** start of Data **
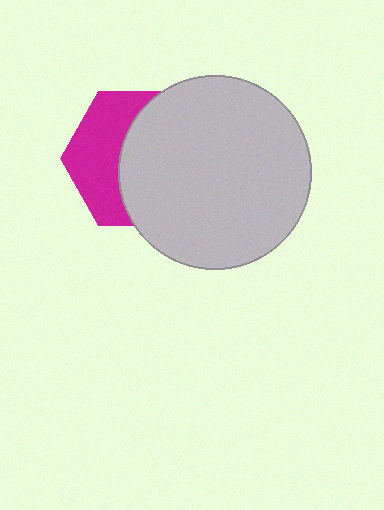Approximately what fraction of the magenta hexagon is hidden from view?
Roughly 58% of the magenta hexagon is hidden behind the light gray circle.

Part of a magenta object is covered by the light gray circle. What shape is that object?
It is a hexagon.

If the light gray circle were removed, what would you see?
You would see the complete magenta hexagon.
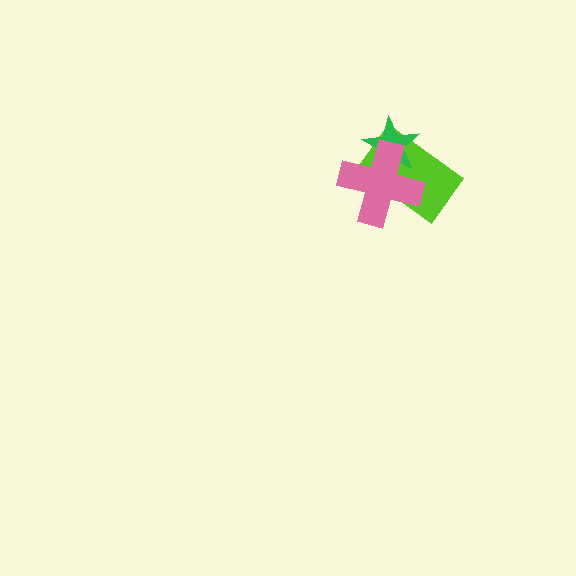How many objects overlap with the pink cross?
2 objects overlap with the pink cross.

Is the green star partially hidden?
Yes, it is partially covered by another shape.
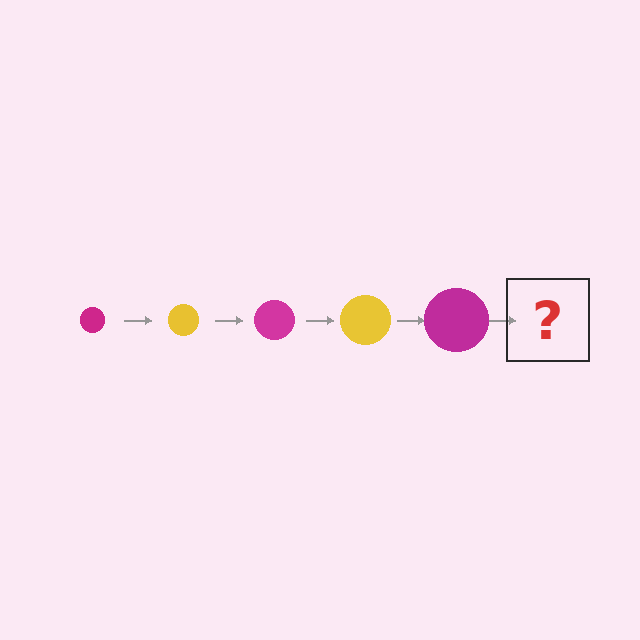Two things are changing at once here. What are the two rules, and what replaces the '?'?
The two rules are that the circle grows larger each step and the color cycles through magenta and yellow. The '?' should be a yellow circle, larger than the previous one.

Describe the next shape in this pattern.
It should be a yellow circle, larger than the previous one.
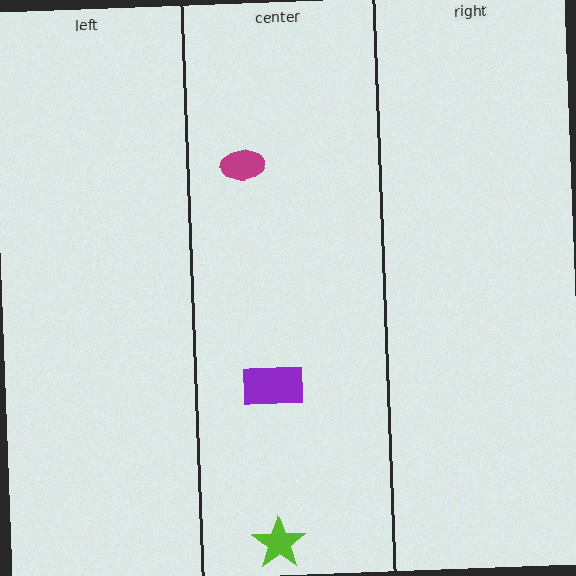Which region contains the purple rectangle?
The center region.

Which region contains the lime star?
The center region.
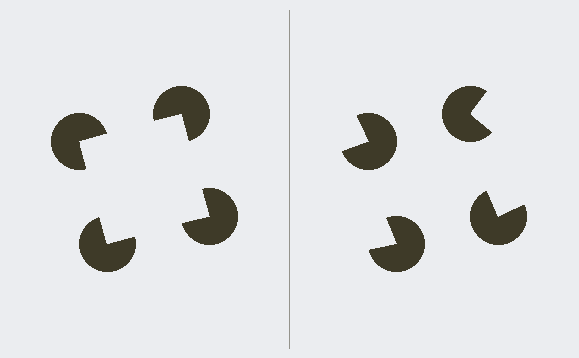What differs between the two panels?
The pac-man discs are positioned identically on both sides; only the wedge orientations differ. On the left they align to a square; on the right they are misaligned.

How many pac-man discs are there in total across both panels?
8 — 4 on each side.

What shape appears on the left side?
An illusory square.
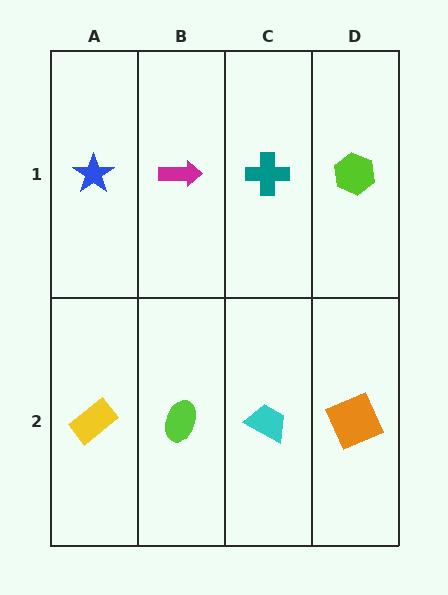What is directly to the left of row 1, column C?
A magenta arrow.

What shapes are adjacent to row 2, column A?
A blue star (row 1, column A), a lime ellipse (row 2, column B).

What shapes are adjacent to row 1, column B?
A lime ellipse (row 2, column B), a blue star (row 1, column A), a teal cross (row 1, column C).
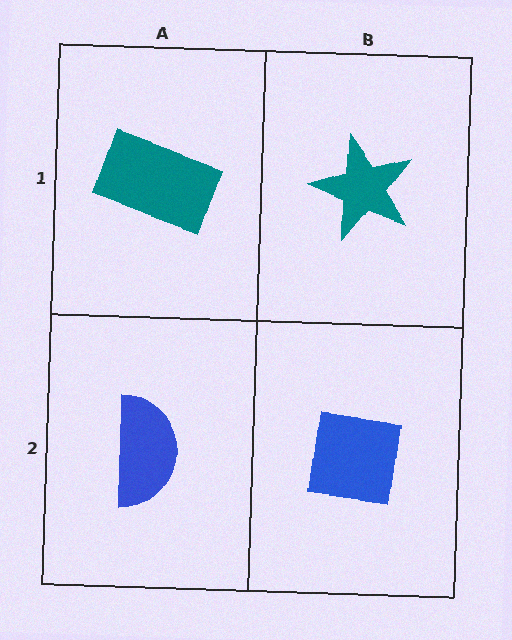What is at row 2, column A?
A blue semicircle.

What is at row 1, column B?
A teal star.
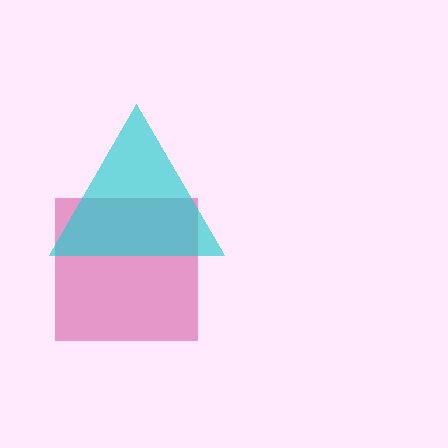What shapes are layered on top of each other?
The layered shapes are: a magenta square, a cyan triangle.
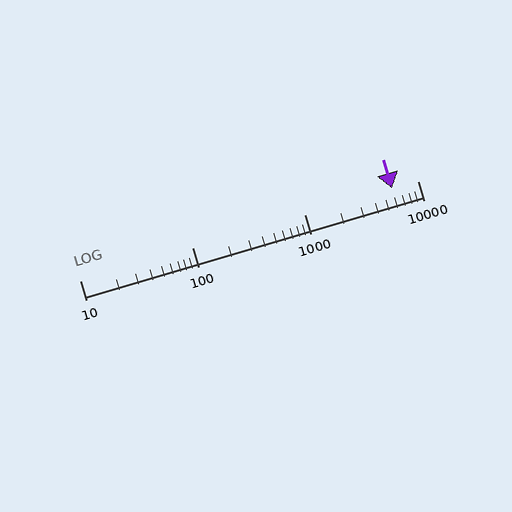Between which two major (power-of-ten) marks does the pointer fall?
The pointer is between 1000 and 10000.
** end of Data **
Quote the preceding listing precisely and completely, omitting its images.

Approximately what fraction of the magenta hexagon is hidden from view?
Roughly 58% of the magenta hexagon is hidden behind the light gray circle.

Part of a magenta object is covered by the light gray circle. What shape is that object?
It is a hexagon.

If the light gray circle were removed, what would you see?
You would see the complete magenta hexagon.
How many objects overlap with the pink cross?
2 objects overlap with the pink cross.

Is the green star partially hidden?
Yes, it is partially covered by another shape.
Two things are changing at once here. What are the two rules, and what replaces the '?'?
The two rules are that the circle grows larger each step and the color cycles through magenta and yellow. The '?' should be a yellow circle, larger than the previous one.

Describe the next shape in this pattern.
It should be a yellow circle, larger than the previous one.
Which region contains the purple rectangle?
The center region.

Which region contains the lime star?
The center region.
What differs between the two panels?
The pac-man discs are positioned identically on both sides; only the wedge orientations differ. On the left they align to a square; on the right they are misaligned.

How many pac-man discs are there in total across both panels?
8 — 4 on each side.

What shape appears on the left side?
An illusory square.
What is directly to the left of row 1, column C?
A magenta arrow.

What shapes are adjacent to row 2, column A?
A blue star (row 1, column A), a lime ellipse (row 2, column B).

What shapes are adjacent to row 1, column B?
A lime ellipse (row 2, column B), a blue star (row 1, column A), a teal cross (row 1, column C).
What is at row 2, column A?
A blue semicircle.

What is at row 1, column B?
A teal star.
What shapes are layered on top of each other?
The layered shapes are: a magenta square, a cyan triangle.
Between which two major (power-of-ten) marks does the pointer fall?
The pointer is between 1000 and 10000.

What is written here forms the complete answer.